SHORT EXERCISE » Below, find the line containing "What type of" and the line containing "What are the pixel coordinates of B?"; reproduce exactly those two and every line between them, omitting pictures.

[Shape perception records]
____________

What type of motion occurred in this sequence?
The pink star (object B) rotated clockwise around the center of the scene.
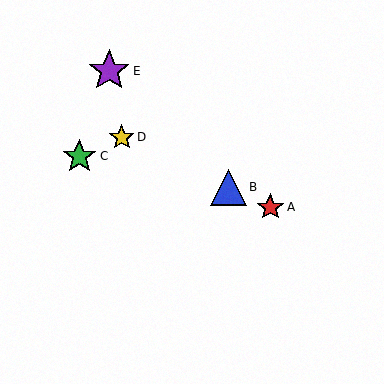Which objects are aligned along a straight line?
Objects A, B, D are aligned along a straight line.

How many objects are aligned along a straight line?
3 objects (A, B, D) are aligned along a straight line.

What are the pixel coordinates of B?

____________

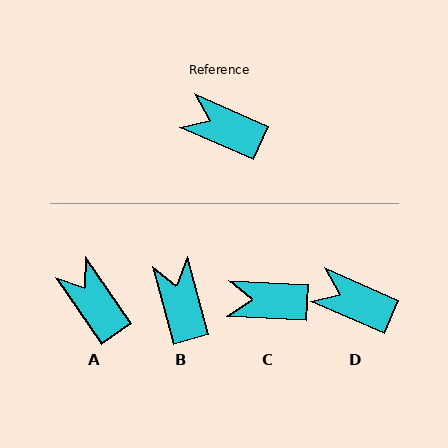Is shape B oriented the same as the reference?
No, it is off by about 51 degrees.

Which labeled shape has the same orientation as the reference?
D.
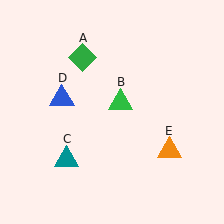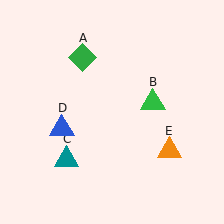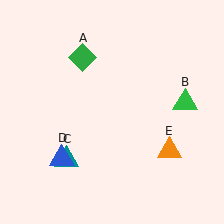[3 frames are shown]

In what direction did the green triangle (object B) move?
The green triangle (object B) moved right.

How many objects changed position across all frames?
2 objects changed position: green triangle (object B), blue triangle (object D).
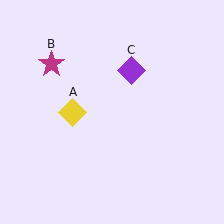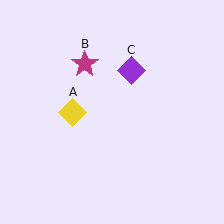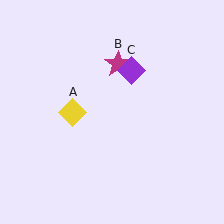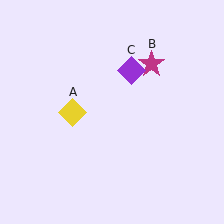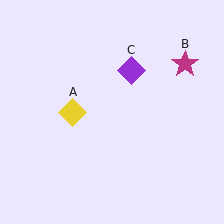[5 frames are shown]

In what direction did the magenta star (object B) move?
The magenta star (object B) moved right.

____________

THE OUTPUT »
What type of motion occurred in this sequence?
The pink star (object B) rotated clockwise around the center of the scene.
Which objects are aligned along a straight line?
Objects A, B, D are aligned along a straight line.

How many objects are aligned along a straight line?
3 objects (A, B, D) are aligned along a straight line.

What are the pixel coordinates of B?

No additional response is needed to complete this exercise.